### [BRIEF]
Omit all pictures. Copy the rest of the material exactly.

------------------------------------------------

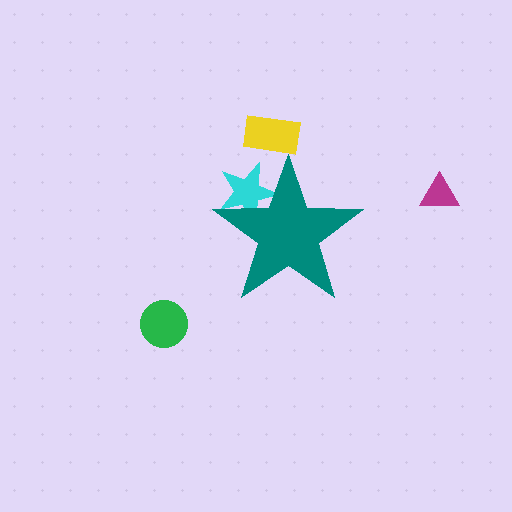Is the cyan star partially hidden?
Yes, the cyan star is partially hidden behind the teal star.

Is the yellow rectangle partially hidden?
No, the yellow rectangle is fully visible.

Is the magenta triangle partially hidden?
No, the magenta triangle is fully visible.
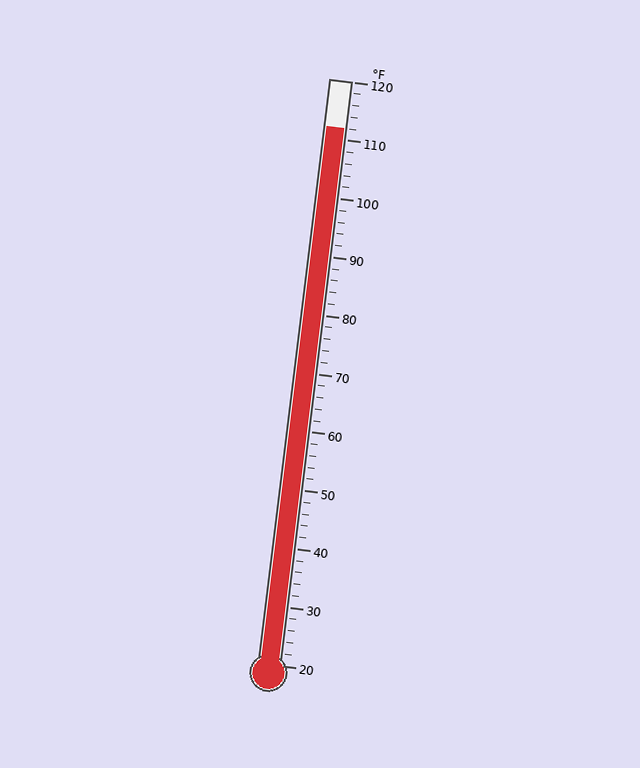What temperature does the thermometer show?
The thermometer shows approximately 112°F.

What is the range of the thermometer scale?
The thermometer scale ranges from 20°F to 120°F.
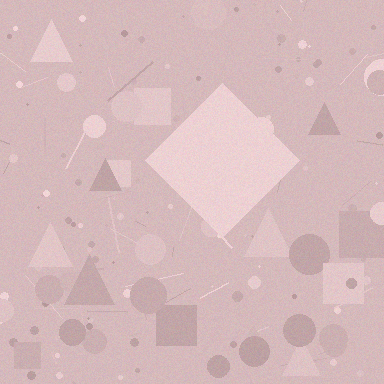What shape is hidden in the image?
A diamond is hidden in the image.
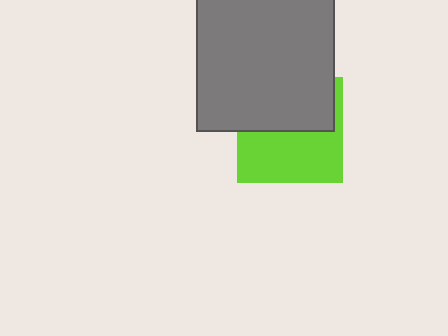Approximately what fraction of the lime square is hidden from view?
Roughly 47% of the lime square is hidden behind the gray rectangle.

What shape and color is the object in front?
The object in front is a gray rectangle.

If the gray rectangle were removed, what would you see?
You would see the complete lime square.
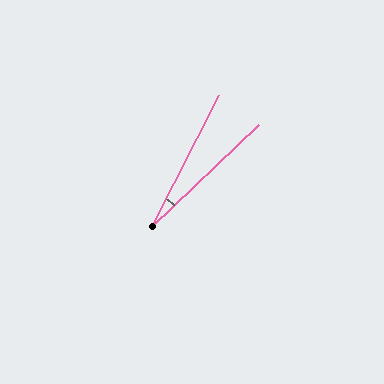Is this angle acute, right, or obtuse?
It is acute.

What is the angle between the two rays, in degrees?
Approximately 19 degrees.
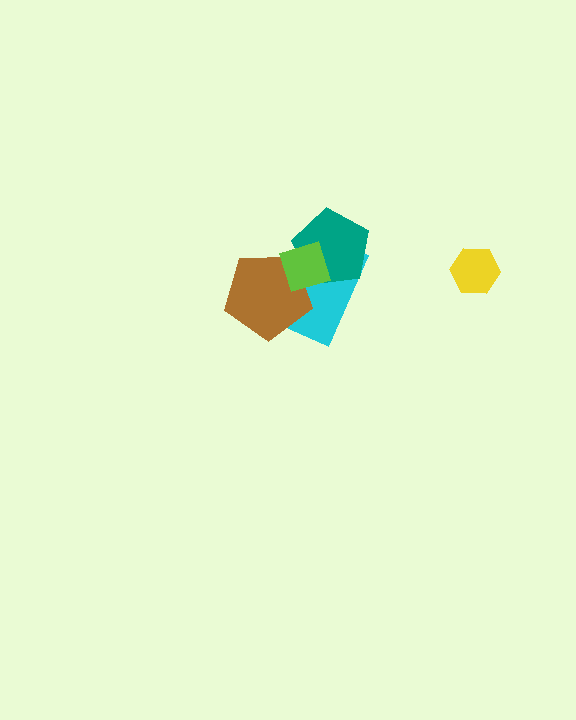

------------------------------------------------

### [SOLUTION BELOW]
Is the cyan star partially hidden?
Yes, the cyan star is partially hidden behind the teal star.

Is the yellow rectangle partially hidden?
No, the yellow rectangle is fully visible.

Is the magenta triangle partially hidden?
No, the magenta triangle is fully visible.
What temperature does the thermometer show?
The thermometer shows approximately 112°F.

What is the range of the thermometer scale?
The thermometer scale ranges from 20°F to 120°F.
What shape is hidden in the image?
A diamond is hidden in the image.
Approximately what fraction of the lime square is hidden from view?
Roughly 47% of the lime square is hidden behind the gray rectangle.

What shape and color is the object in front?
The object in front is a gray rectangle.

If the gray rectangle were removed, what would you see?
You would see the complete lime square.
Is this angle acute, right, or obtuse?
It is acute.

What is the angle between the two rays, in degrees?
Approximately 19 degrees.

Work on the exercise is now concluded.